◆ **What this task involves**: All of the lines below are to be printed again exactly; images are excluded from the output.
_ _ _
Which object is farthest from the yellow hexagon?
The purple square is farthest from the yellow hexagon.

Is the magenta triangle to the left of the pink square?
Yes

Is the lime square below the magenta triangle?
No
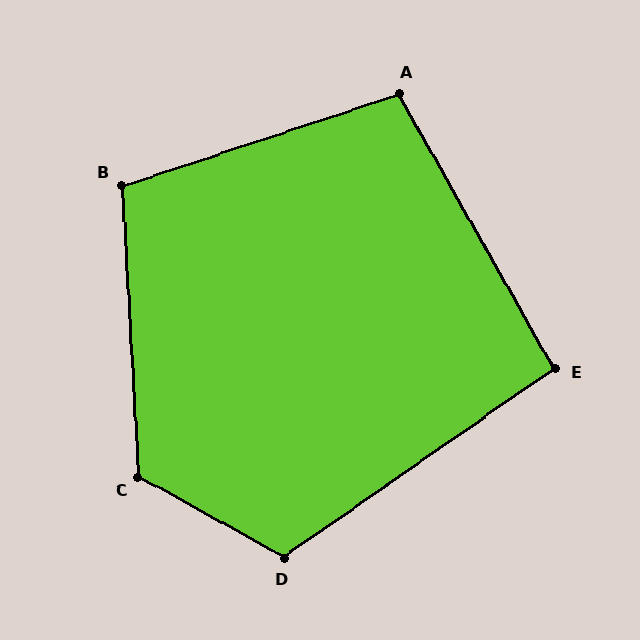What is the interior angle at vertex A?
Approximately 101 degrees (obtuse).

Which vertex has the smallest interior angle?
E, at approximately 95 degrees.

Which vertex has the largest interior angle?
C, at approximately 122 degrees.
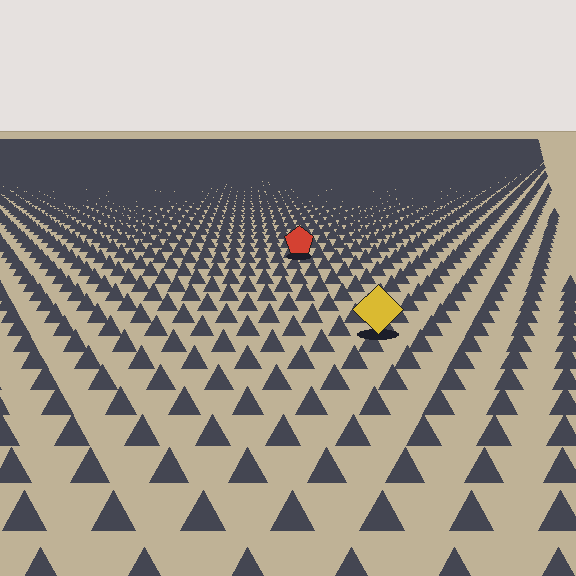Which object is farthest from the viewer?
The red pentagon is farthest from the viewer. It appears smaller and the ground texture around it is denser.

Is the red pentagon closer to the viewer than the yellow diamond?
No. The yellow diamond is closer — you can tell from the texture gradient: the ground texture is coarser near it.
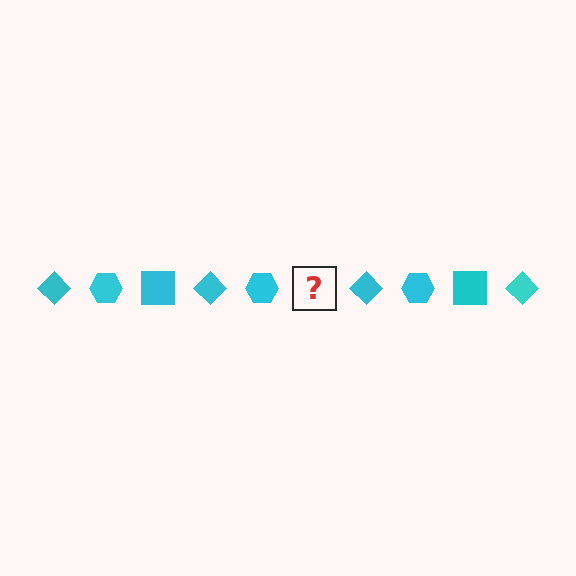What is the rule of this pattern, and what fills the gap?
The rule is that the pattern cycles through diamond, hexagon, square shapes in cyan. The gap should be filled with a cyan square.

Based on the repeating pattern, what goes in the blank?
The blank should be a cyan square.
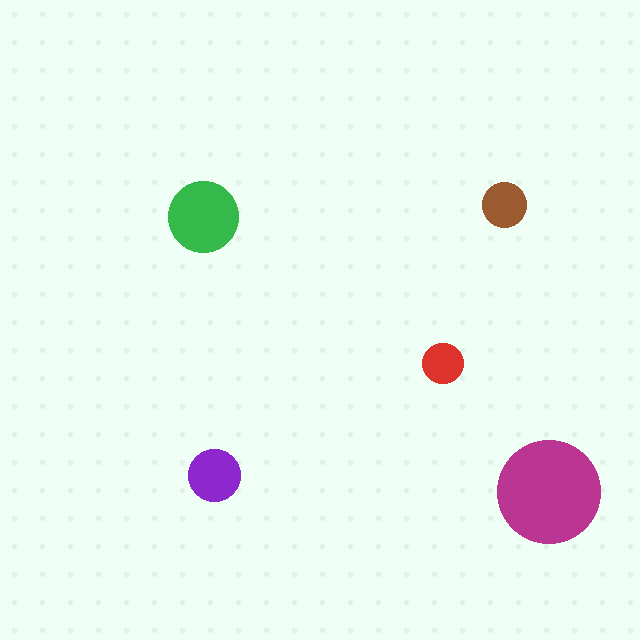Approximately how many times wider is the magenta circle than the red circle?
About 2.5 times wider.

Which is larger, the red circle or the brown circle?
The brown one.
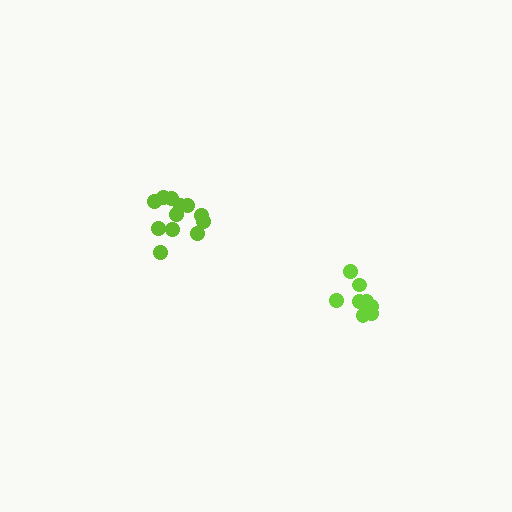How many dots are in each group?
Group 1: 12 dots, Group 2: 9 dots (21 total).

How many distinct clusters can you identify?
There are 2 distinct clusters.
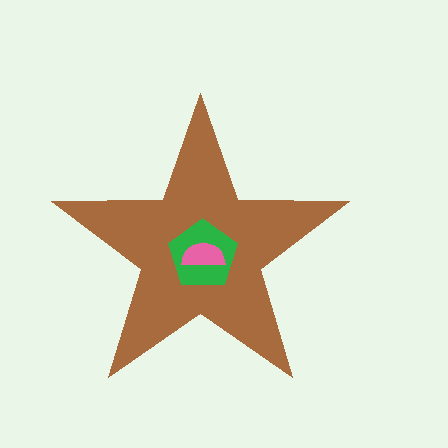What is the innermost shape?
The pink semicircle.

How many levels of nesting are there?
3.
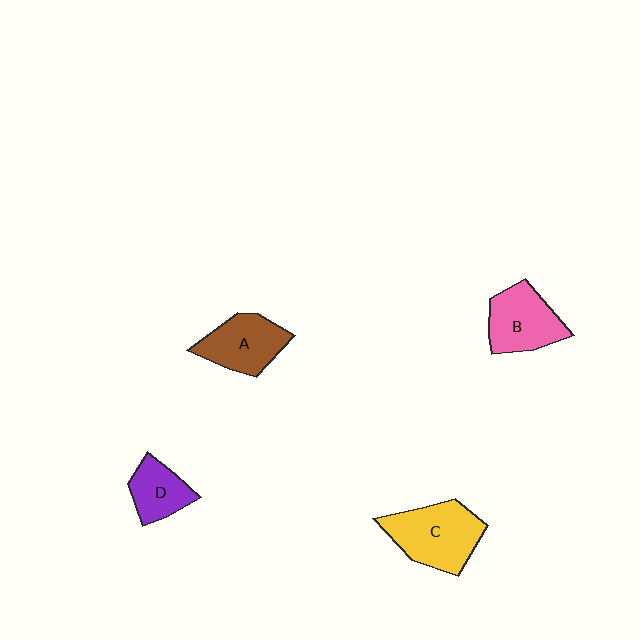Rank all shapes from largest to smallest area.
From largest to smallest: C (yellow), B (pink), A (brown), D (purple).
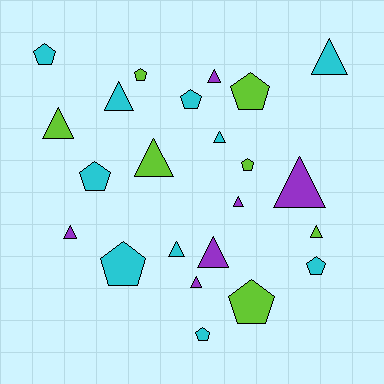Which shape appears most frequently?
Triangle, with 13 objects.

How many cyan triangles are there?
There are 4 cyan triangles.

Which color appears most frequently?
Cyan, with 10 objects.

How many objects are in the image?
There are 23 objects.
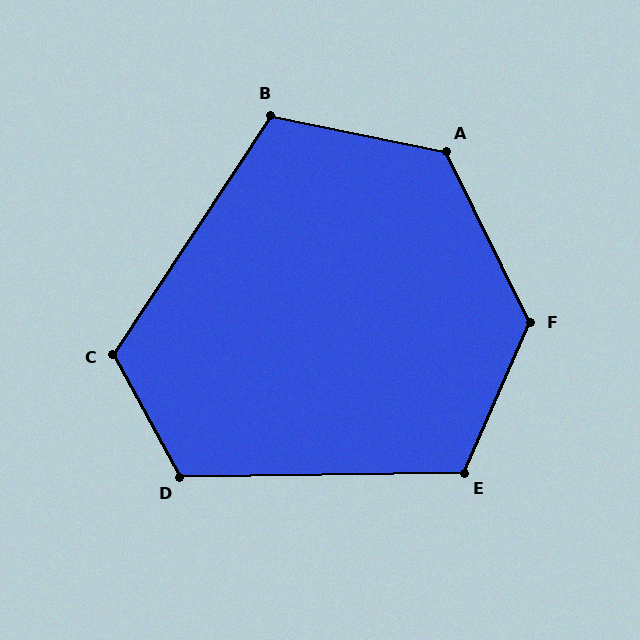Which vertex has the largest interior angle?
F, at approximately 130 degrees.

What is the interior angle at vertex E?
Approximately 114 degrees (obtuse).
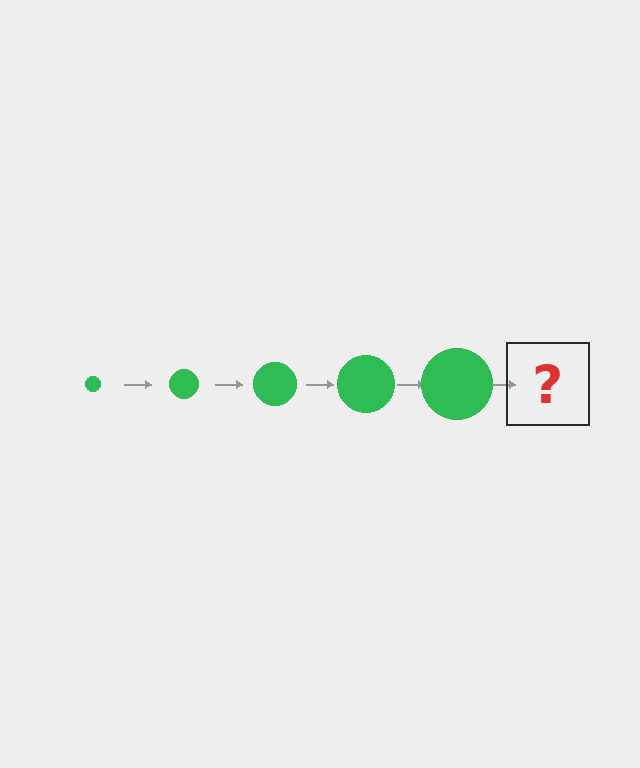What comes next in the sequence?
_ _ _
◆ **The result**:
Which object is farthest from the yellow hexagon?
The purple square is farthest from the yellow hexagon.

Is the magenta triangle to the left of the pink square?
Yes

Is the lime square below the magenta triangle?
No
What is the interior angle at vertex A?
Approximately 101 degrees (obtuse).

Which vertex has the smallest interior angle?
E, at approximately 95 degrees.

Which vertex has the largest interior angle?
C, at approximately 122 degrees.
Which object is farthest from the viewer?
The red pentagon is farthest from the viewer. It appears smaller and the ground texture around it is denser.

Is the red pentagon closer to the viewer than the yellow diamond?
No. The yellow diamond is closer — you can tell from the texture gradient: the ground texture is coarser near it.
What is the rule of this pattern, and what fills the gap?
The rule is that the pattern cycles through diamond, hexagon, square shapes in cyan. The gap should be filled with a cyan square.

Based on the repeating pattern, what goes in the blank?
The blank should be a cyan square.
Approximately how many times wider is the magenta circle than the red circle?
About 2.5 times wider.

Which is larger, the red circle or the brown circle?
The brown one.
How many dots are in each group?
Group 1: 12 dots, Group 2: 9 dots (21 total).

How many distinct clusters can you identify?
There are 2 distinct clusters.
What is the innermost shape?
The pink semicircle.

How many levels of nesting are there?
3.
Rank all shapes from largest to smallest area.
From largest to smallest: C (yellow), B (pink), A (brown), D (purple).
Which shape appears most frequently?
Triangle, with 13 objects.

How many cyan triangles are there?
There are 4 cyan triangles.

Which color appears most frequently?
Cyan, with 10 objects.

How many objects are in the image?
There are 23 objects.
Which vertex has the largest interior angle?
F, at approximately 130 degrees.

What is the interior angle at vertex E?
Approximately 114 degrees (obtuse).
What comes next in the sequence?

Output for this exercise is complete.